Task instructions: Reproduce every entry exactly and leave its pictures out.

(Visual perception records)
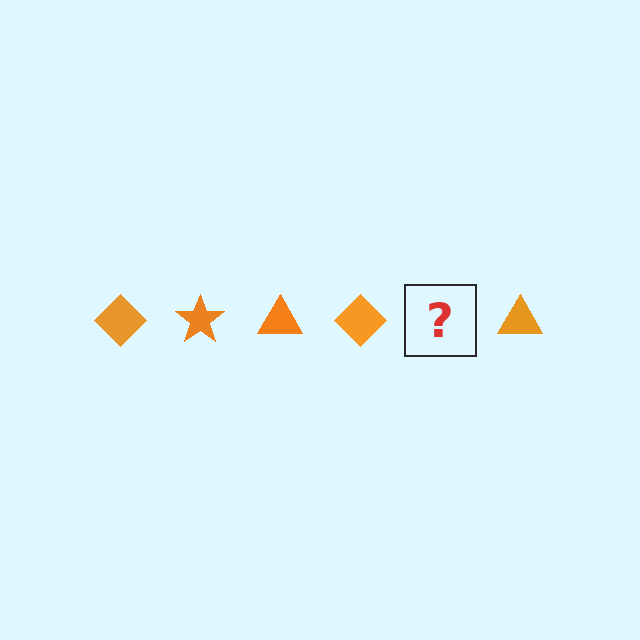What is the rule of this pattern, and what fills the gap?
The rule is that the pattern cycles through diamond, star, triangle shapes in orange. The gap should be filled with an orange star.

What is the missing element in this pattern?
The missing element is an orange star.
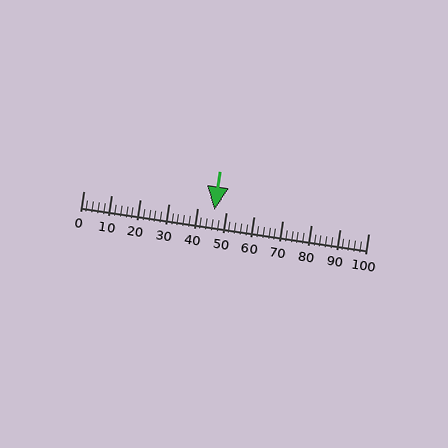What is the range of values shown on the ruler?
The ruler shows values from 0 to 100.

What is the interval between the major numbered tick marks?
The major tick marks are spaced 10 units apart.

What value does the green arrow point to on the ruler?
The green arrow points to approximately 46.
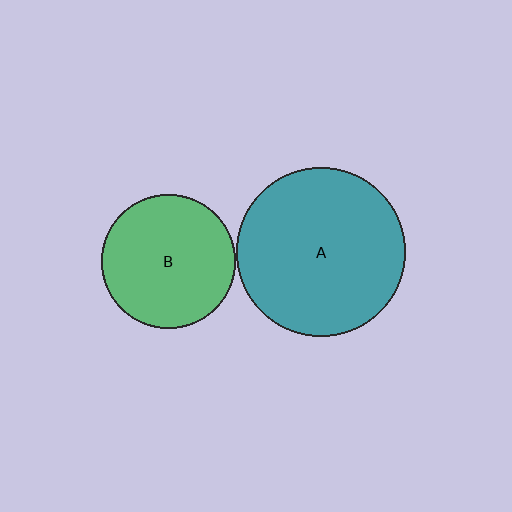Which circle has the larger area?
Circle A (teal).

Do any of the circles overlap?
No, none of the circles overlap.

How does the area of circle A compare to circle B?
Approximately 1.6 times.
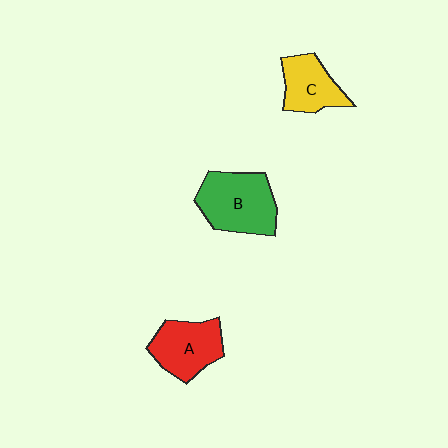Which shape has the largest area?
Shape B (green).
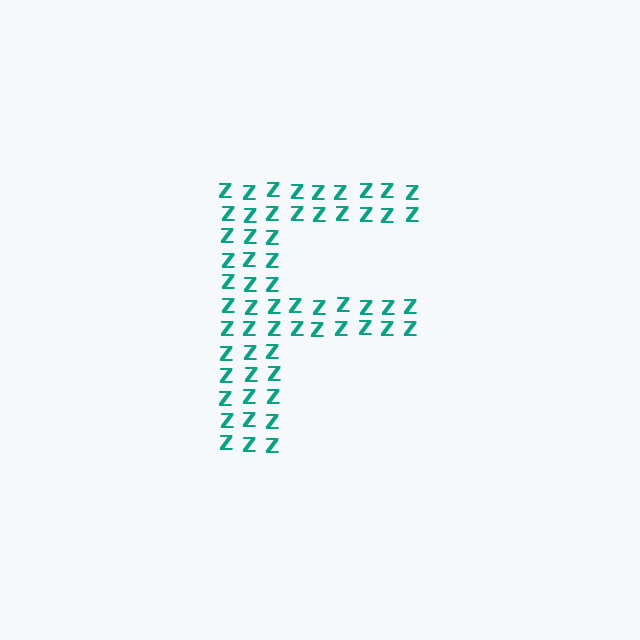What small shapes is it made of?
It is made of small letter Z's.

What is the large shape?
The large shape is the letter F.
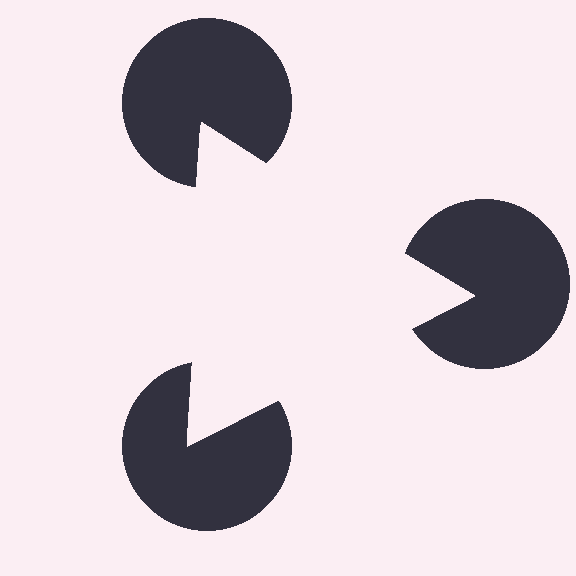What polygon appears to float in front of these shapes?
An illusory triangle — its edges are inferred from the aligned wedge cuts in the pac-man discs, not physically drawn.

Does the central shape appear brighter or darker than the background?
It typically appears slightly brighter than the background, even though no actual brightness change is drawn.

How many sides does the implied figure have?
3 sides.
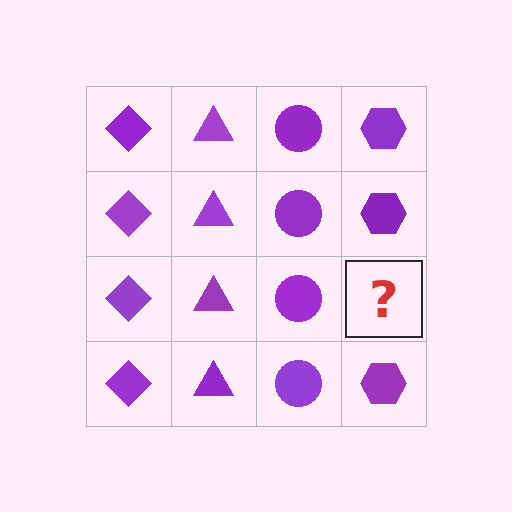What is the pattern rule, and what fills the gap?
The rule is that each column has a consistent shape. The gap should be filled with a purple hexagon.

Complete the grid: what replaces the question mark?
The question mark should be replaced with a purple hexagon.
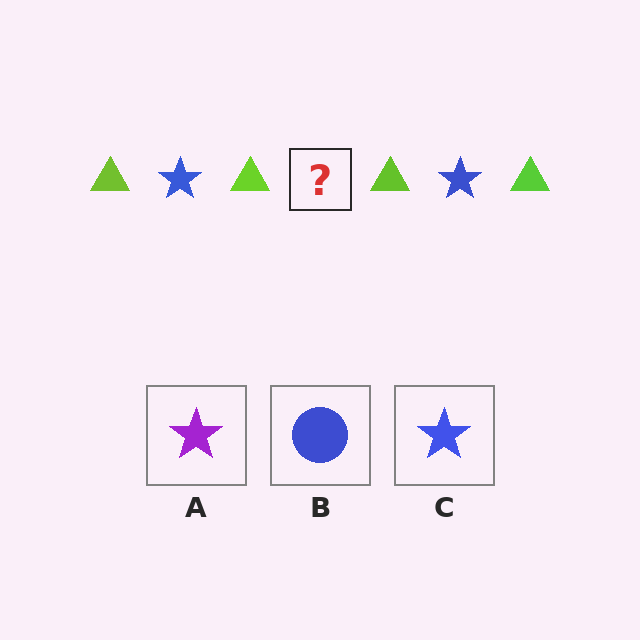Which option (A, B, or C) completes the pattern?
C.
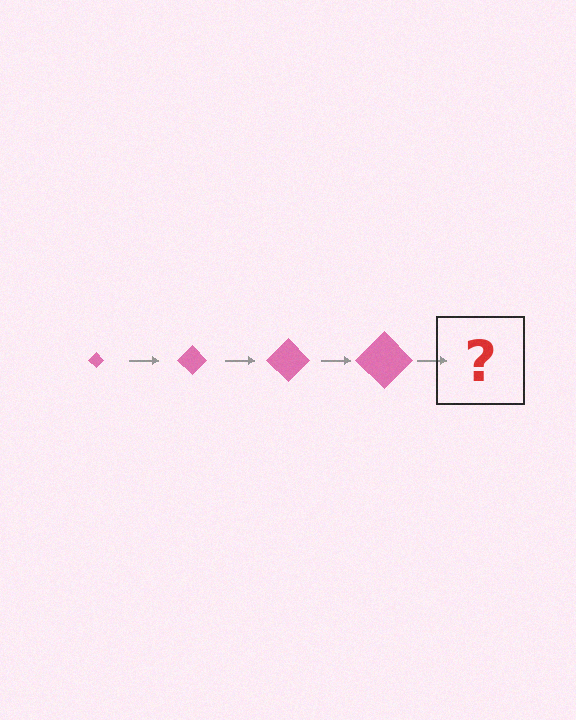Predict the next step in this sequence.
The next step is a pink diamond, larger than the previous one.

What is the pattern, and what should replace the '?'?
The pattern is that the diamond gets progressively larger each step. The '?' should be a pink diamond, larger than the previous one.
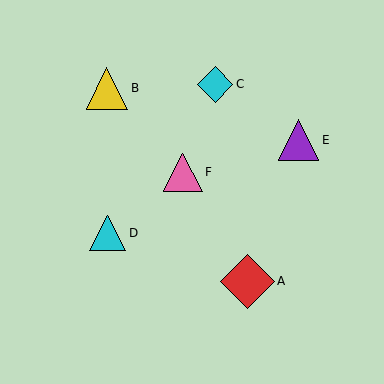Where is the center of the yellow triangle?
The center of the yellow triangle is at (107, 88).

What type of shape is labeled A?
Shape A is a red diamond.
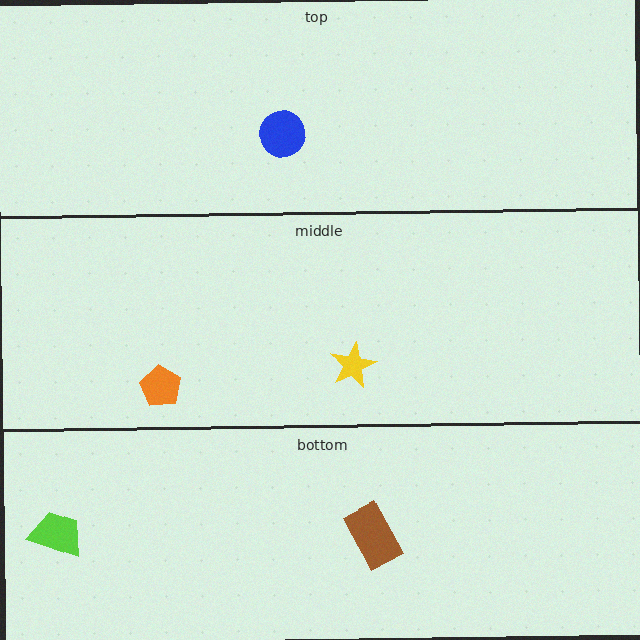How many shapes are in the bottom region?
2.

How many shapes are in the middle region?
2.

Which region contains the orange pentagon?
The middle region.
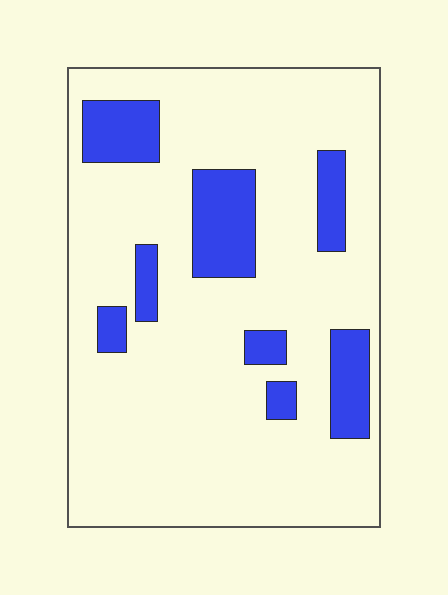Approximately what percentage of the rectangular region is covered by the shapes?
Approximately 15%.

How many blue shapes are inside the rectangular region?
8.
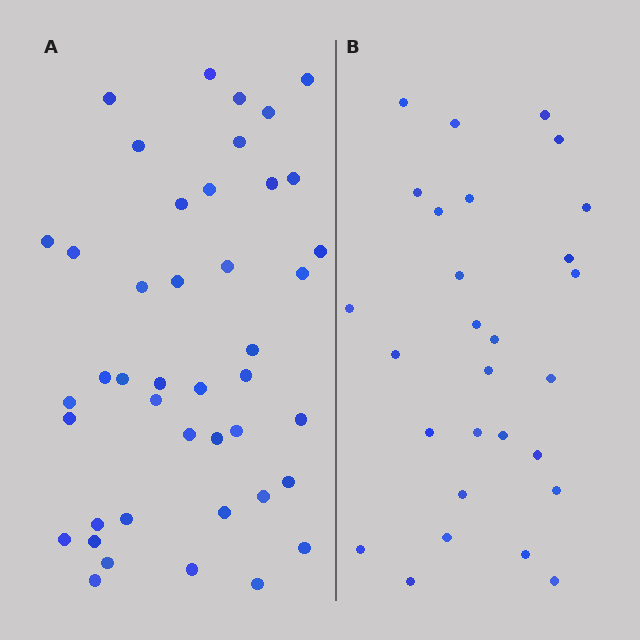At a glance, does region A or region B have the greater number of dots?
Region A (the left region) has more dots.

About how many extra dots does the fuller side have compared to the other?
Region A has approximately 15 more dots than region B.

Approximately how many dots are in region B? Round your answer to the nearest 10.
About 30 dots. (The exact count is 28, which rounds to 30.)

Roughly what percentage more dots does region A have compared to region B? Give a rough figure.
About 55% more.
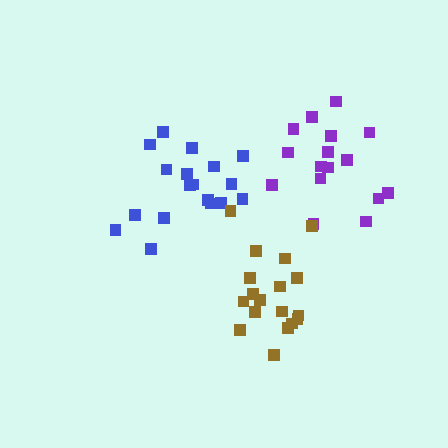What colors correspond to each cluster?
The clusters are colored: purple, blue, brown.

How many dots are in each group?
Group 1: 16 dots, Group 2: 18 dots, Group 3: 18 dots (52 total).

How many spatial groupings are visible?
There are 3 spatial groupings.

The response:
What is the rule of this pattern, and what fills the gap?
The rule is that the pattern cycles through diamond, star, triangle shapes in orange. The gap should be filled with an orange star.

What is the missing element in this pattern?
The missing element is an orange star.
What is the range of values shown on the ruler?
The ruler shows values from 0 to 100.

What is the interval between the major numbered tick marks?
The major tick marks are spaced 10 units apart.

What value does the green arrow point to on the ruler?
The green arrow points to approximately 46.
Which circle has the larger area?
Circle A (teal).

Do any of the circles overlap?
No, none of the circles overlap.

How does the area of circle A compare to circle B?
Approximately 1.6 times.
Which shape has the largest area?
Shape B (green).
What small shapes is it made of?
It is made of small letter Z's.

What is the large shape?
The large shape is the letter F.
What polygon appears to float in front of these shapes?
An illusory triangle — its edges are inferred from the aligned wedge cuts in the pac-man discs, not physically drawn.

Does the central shape appear brighter or darker than the background?
It typically appears slightly brighter than the background, even though no actual brightness change is drawn.

How many sides does the implied figure have?
3 sides.
What is the pattern rule, and what fills the gap?
The rule is that each column has a consistent shape. The gap should be filled with a purple hexagon.

Complete the grid: what replaces the question mark?
The question mark should be replaced with a purple hexagon.
Which option (A, B, or C) completes the pattern?
C.
Predict the next step in this sequence.
The next step is a pink diamond, larger than the previous one.

What is the pattern, and what should replace the '?'?
The pattern is that the diamond gets progressively larger each step. The '?' should be a pink diamond, larger than the previous one.
Where is the center of the yellow triangle?
The center of the yellow triangle is at (107, 88).

What type of shape is labeled A?
Shape A is a red diamond.
How many shapes are in the bottom region?
2.

How many shapes are in the middle region?
2.

Which region contains the orange pentagon?
The middle region.
Approximately what percentage of the rectangular region is covered by the shapes?
Approximately 15%.

How many blue shapes are inside the rectangular region?
8.
At a glance, does region A or region B have the greater number of dots?
Region A (the left region) has more dots.

About how many extra dots does the fuller side have compared to the other?
Region A has approximately 15 more dots than region B.

Approximately how many dots are in region B? Round your answer to the nearest 10.
About 30 dots. (The exact count is 28, which rounds to 30.)

Roughly what percentage more dots does region A have compared to region B? Give a rough figure.
About 55% more.
What colors correspond to each cluster?
The clusters are colored: purple, blue, brown.

How many dots are in each group?
Group 1: 16 dots, Group 2: 18 dots, Group 3: 18 dots (52 total).

How many spatial groupings are visible?
There are 3 spatial groupings.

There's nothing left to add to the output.